**THE TASK**
Repeat exactly, and only, the lines from the line containing "What is the approximate" through the last line of the records below, including both.

**DATASET ENTRIES**
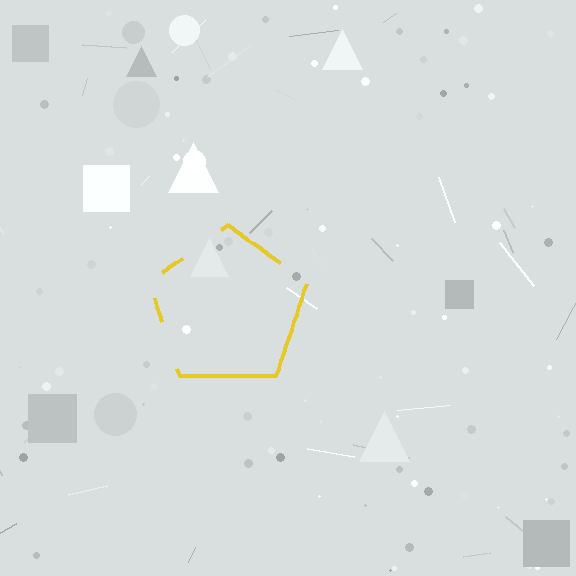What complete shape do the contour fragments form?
The contour fragments form a pentagon.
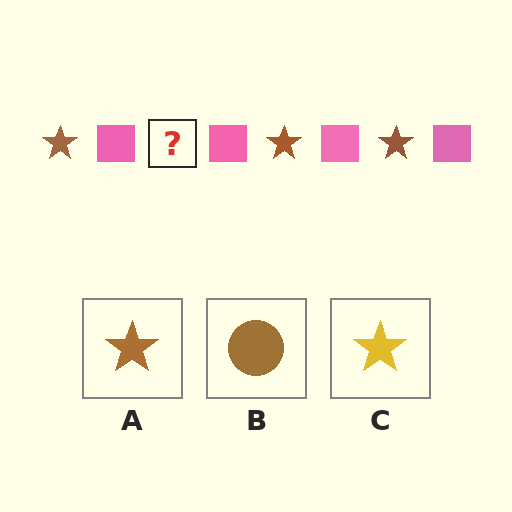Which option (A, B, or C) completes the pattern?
A.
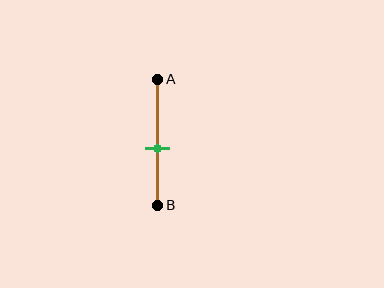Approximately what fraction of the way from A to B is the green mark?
The green mark is approximately 55% of the way from A to B.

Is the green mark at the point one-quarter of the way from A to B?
No, the mark is at about 55% from A, not at the 25% one-quarter point.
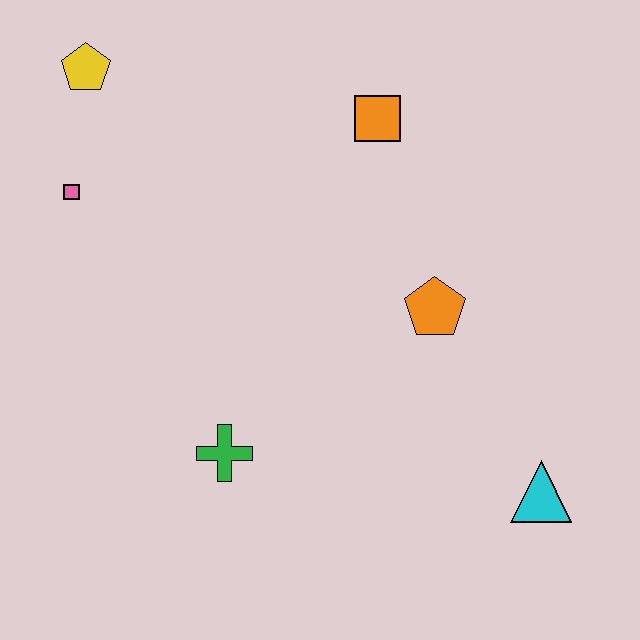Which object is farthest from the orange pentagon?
The yellow pentagon is farthest from the orange pentagon.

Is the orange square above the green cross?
Yes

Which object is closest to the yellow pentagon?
The pink square is closest to the yellow pentagon.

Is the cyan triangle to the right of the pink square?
Yes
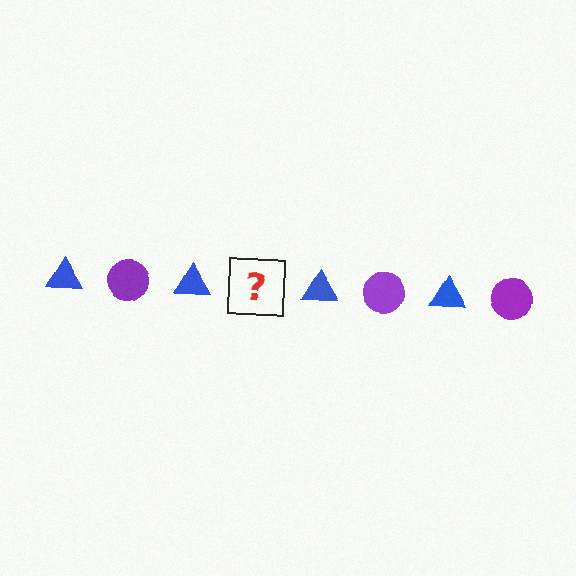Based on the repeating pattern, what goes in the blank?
The blank should be a purple circle.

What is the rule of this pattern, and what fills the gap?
The rule is that the pattern alternates between blue triangle and purple circle. The gap should be filled with a purple circle.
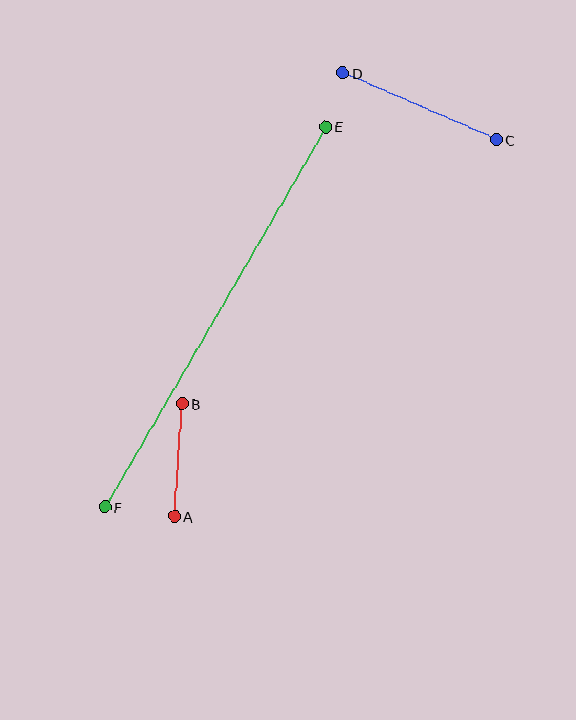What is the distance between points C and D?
The distance is approximately 168 pixels.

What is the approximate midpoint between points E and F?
The midpoint is at approximately (215, 317) pixels.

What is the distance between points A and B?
The distance is approximately 113 pixels.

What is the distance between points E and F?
The distance is approximately 440 pixels.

**EXERCISE SOLUTION**
What is the approximate midpoint between points E and F?
The midpoint is at approximately (215, 317) pixels.

What is the distance between points A and B?
The distance is approximately 113 pixels.

What is the distance between points E and F?
The distance is approximately 440 pixels.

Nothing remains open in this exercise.